**TASK DESCRIPTION**: Retype, word for word, every line starting at the line with "Is the red circle" and ending with the final line of the entries; skip the pictures.

=-=-=-=-=

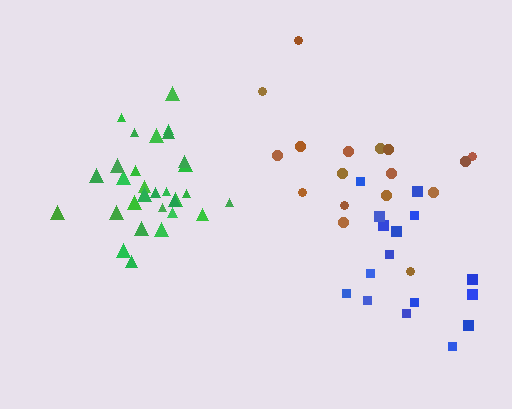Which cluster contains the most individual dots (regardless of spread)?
Green (30).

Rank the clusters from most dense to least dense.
green, blue, brown.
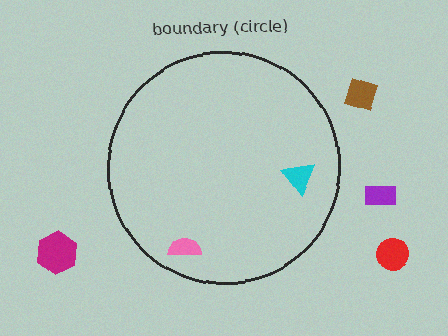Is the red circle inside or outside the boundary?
Outside.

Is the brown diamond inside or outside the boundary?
Outside.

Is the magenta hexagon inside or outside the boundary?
Outside.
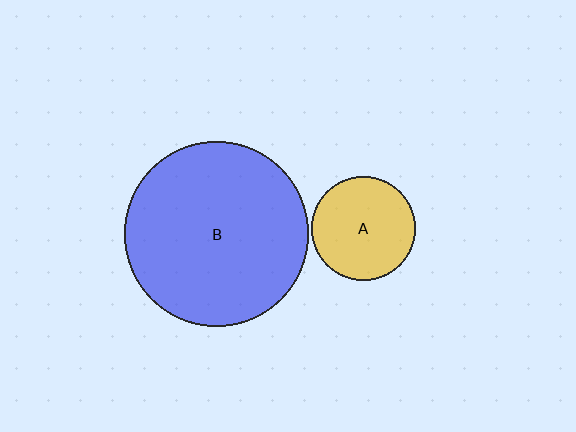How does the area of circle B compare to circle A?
Approximately 3.1 times.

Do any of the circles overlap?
No, none of the circles overlap.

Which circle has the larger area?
Circle B (blue).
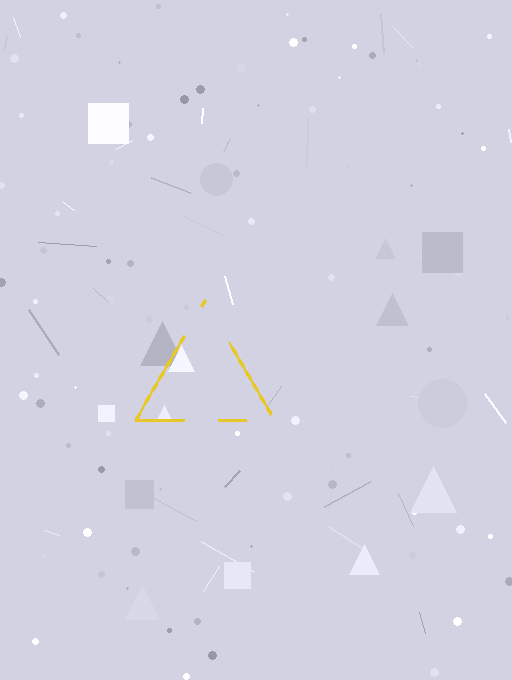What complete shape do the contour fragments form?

=-=-=-=-=

**EXERCISE RESULT**:
Is the red circle inside or outside the boundary?
Outside.

Is the brown diamond inside or outside the boundary?
Outside.

Is the magenta hexagon inside or outside the boundary?
Outside.
How does the area of circle B compare to circle A?
Approximately 3.1 times.

Do any of the circles overlap?
No, none of the circles overlap.

Which circle has the larger area?
Circle B (blue).
What complete shape do the contour fragments form?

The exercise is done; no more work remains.